▶ [To do] Copy out the data below from the line containing "Is the blue" to the line containing "How many shapes are inside the boundary?", both lines included, with all images left out.

▶ [Items]

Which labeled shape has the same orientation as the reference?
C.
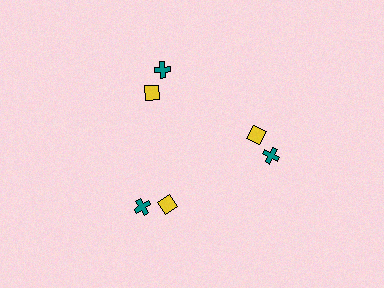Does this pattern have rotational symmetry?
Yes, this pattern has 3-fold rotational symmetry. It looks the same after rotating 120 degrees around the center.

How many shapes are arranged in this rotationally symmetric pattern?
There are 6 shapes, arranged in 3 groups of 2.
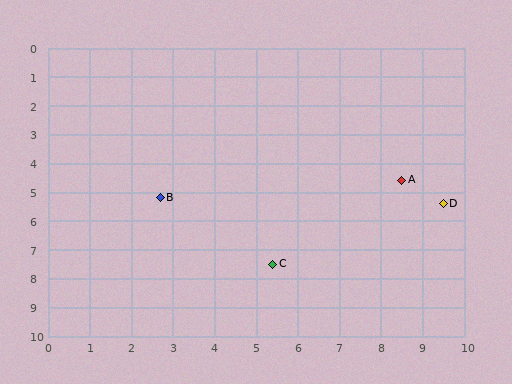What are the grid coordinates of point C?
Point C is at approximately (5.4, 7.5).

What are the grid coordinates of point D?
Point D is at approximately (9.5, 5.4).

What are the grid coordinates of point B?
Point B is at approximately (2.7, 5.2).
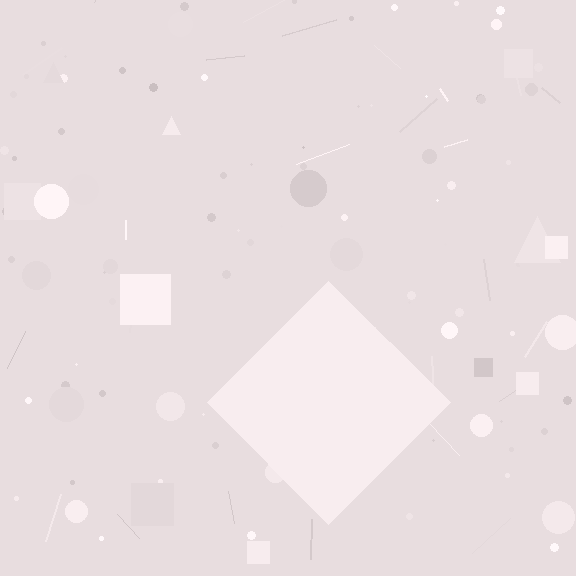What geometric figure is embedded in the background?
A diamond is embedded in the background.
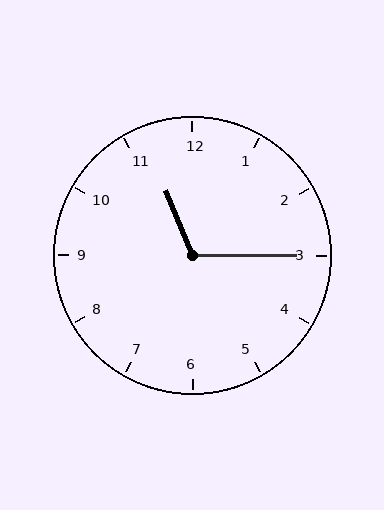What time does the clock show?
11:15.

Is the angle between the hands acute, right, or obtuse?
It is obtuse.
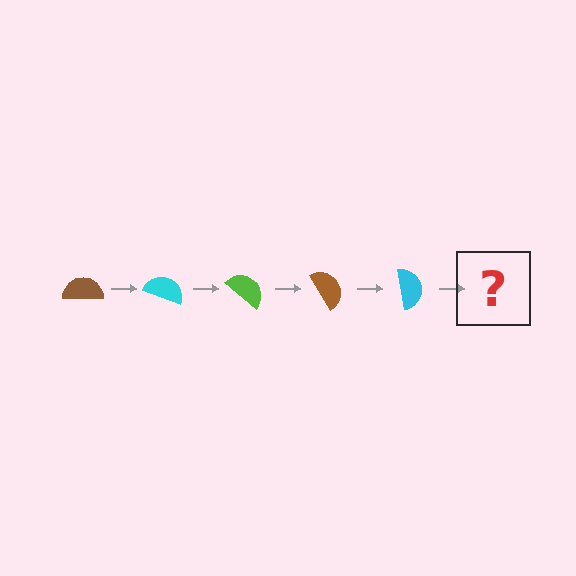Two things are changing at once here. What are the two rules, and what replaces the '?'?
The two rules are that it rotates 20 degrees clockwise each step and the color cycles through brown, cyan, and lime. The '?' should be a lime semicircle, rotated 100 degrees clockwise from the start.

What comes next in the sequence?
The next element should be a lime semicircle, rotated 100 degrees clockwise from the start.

* * *

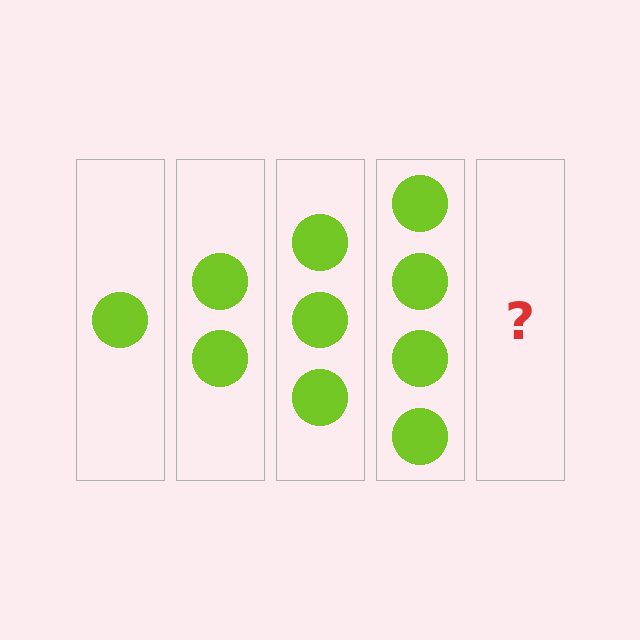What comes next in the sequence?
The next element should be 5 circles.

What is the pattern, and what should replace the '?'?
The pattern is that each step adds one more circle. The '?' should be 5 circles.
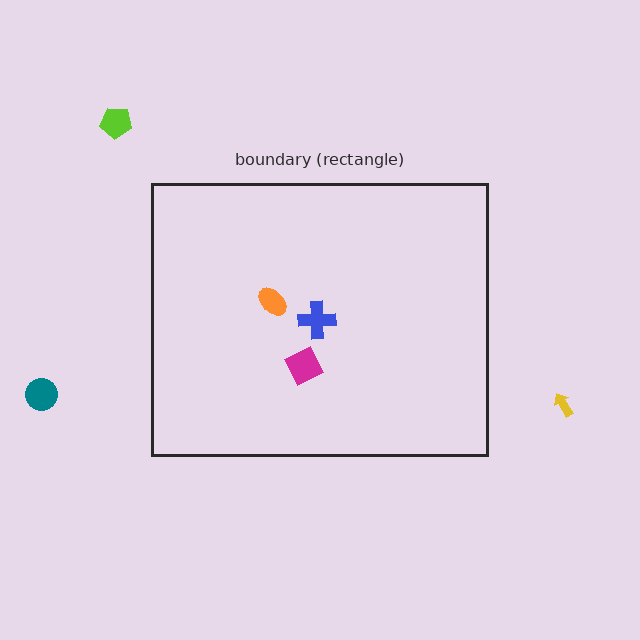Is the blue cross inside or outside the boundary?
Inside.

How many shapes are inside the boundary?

...

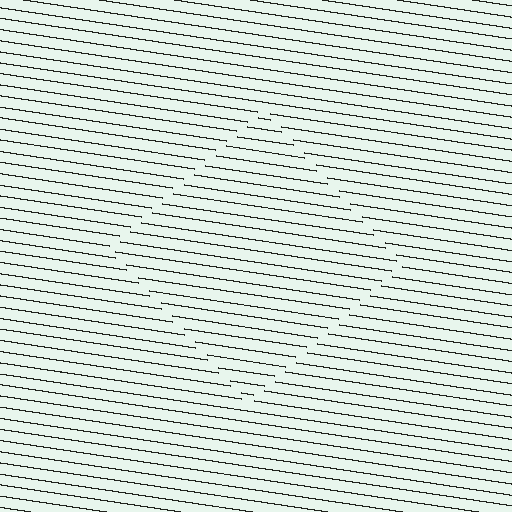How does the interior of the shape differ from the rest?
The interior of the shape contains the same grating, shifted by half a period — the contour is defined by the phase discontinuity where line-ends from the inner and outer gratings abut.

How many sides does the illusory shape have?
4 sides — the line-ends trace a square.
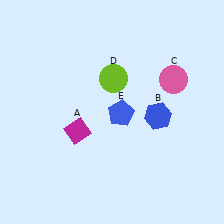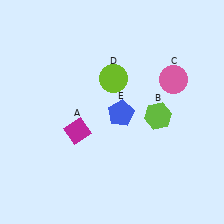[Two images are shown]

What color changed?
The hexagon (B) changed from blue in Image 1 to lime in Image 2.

▶ [Result below]
Is the blue cross inside or outside the boundary?
Inside.

How many shapes are inside the boundary?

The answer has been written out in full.